Task brief: Your job is to set down the stretch of entries that opens with the line containing "How many neighboring" and closes with the line containing "What is directly below row 1, column C?". Keep both end lines, copy each exactly, and add nothing.

======== Exercise inputs

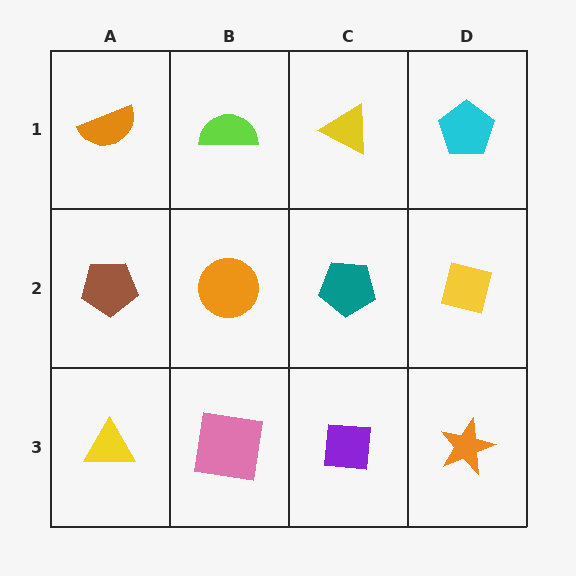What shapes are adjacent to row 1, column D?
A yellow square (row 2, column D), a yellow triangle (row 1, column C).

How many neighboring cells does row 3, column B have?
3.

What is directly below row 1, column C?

================
======== Exercise inputs

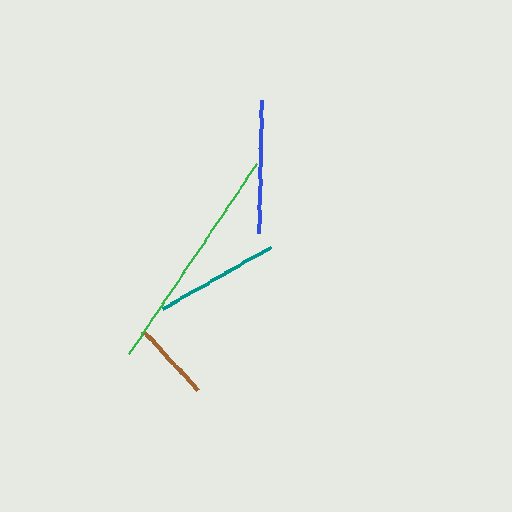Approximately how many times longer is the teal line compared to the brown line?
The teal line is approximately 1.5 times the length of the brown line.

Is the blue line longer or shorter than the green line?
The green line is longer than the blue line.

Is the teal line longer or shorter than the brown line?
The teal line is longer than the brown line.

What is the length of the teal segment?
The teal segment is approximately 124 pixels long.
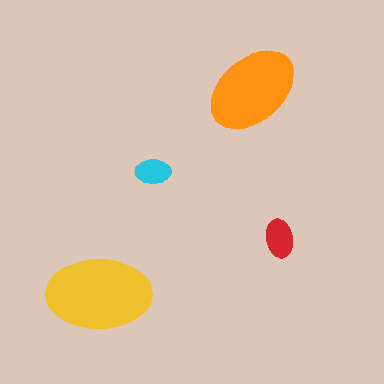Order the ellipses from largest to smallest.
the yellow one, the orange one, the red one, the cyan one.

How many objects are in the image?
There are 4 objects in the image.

================

Answer:
How many neighboring cells does row 3, column B have?
3.

What is directly below row 1, column C?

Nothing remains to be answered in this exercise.